PROVIDED RECORDS:

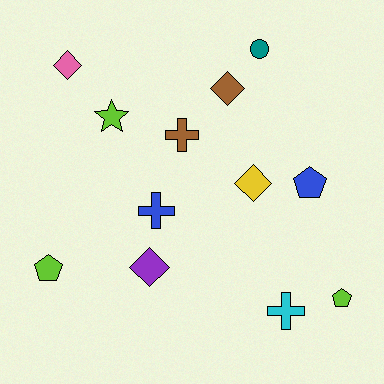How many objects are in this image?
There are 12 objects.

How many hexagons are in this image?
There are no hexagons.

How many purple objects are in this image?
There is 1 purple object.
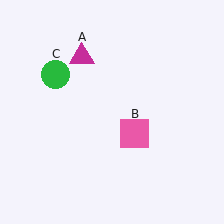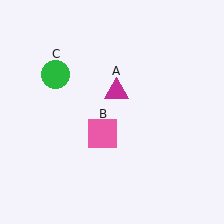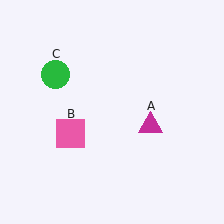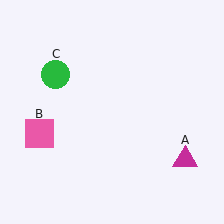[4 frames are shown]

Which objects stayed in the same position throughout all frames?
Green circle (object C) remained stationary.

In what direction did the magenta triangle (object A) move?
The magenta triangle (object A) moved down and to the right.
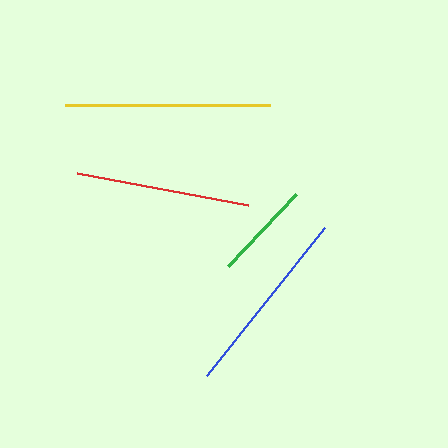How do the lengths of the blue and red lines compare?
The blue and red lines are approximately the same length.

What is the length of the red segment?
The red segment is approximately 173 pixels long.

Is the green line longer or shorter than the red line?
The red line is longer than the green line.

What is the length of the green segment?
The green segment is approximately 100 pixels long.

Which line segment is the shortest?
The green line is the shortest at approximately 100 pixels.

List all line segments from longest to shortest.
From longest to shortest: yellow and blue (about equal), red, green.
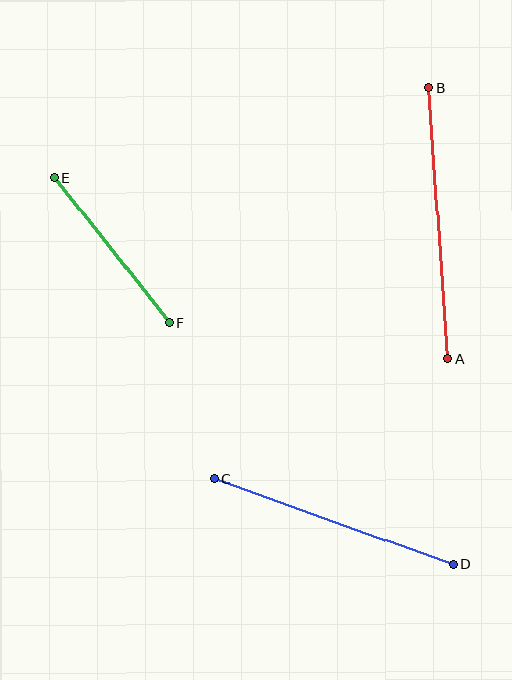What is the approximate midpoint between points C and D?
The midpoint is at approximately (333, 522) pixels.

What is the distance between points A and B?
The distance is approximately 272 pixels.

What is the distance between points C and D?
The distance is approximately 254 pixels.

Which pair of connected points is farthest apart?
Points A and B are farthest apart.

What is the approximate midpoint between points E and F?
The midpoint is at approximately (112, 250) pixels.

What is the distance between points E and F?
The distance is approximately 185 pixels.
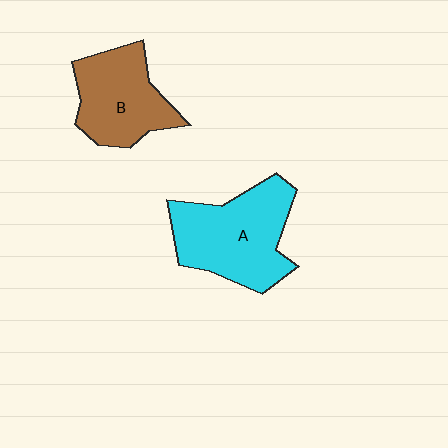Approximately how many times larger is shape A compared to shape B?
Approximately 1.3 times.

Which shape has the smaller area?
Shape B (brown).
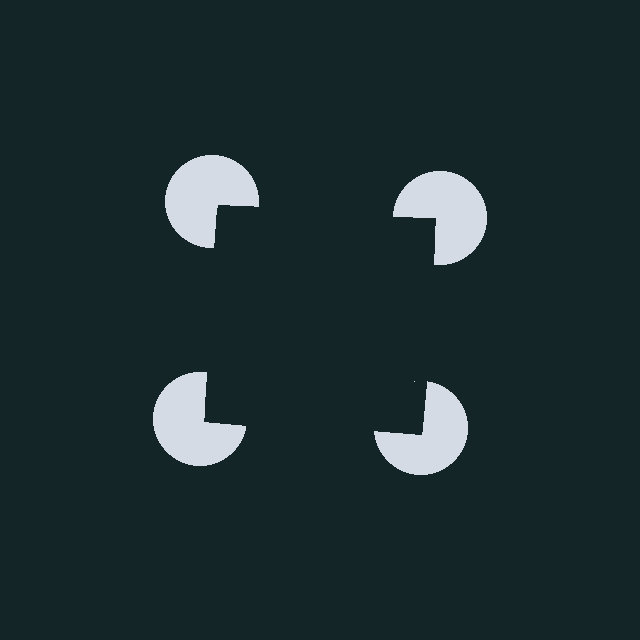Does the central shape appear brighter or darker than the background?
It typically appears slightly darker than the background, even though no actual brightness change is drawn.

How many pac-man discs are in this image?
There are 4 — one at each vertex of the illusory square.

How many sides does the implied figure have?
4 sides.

YOUR OBJECTIVE: Give again exactly the lines from the one holding "What is the distance between points E and F?" to the final line of the records, both ends included; any pictures stay out.

TASK RESULT:
What is the distance between points E and F?
The distance is approximately 185 pixels.
Approximately how many times larger is shape A compared to shape B?
Approximately 1.3 times.

Which shape has the smaller area?
Shape B (brown).
Does the central shape appear brighter or darker than the background?
It typically appears slightly darker than the background, even though no actual brightness change is drawn.

How many pac-man discs are in this image?
There are 4 — one at each vertex of the illusory square.

How many sides does the implied figure have?
4 sides.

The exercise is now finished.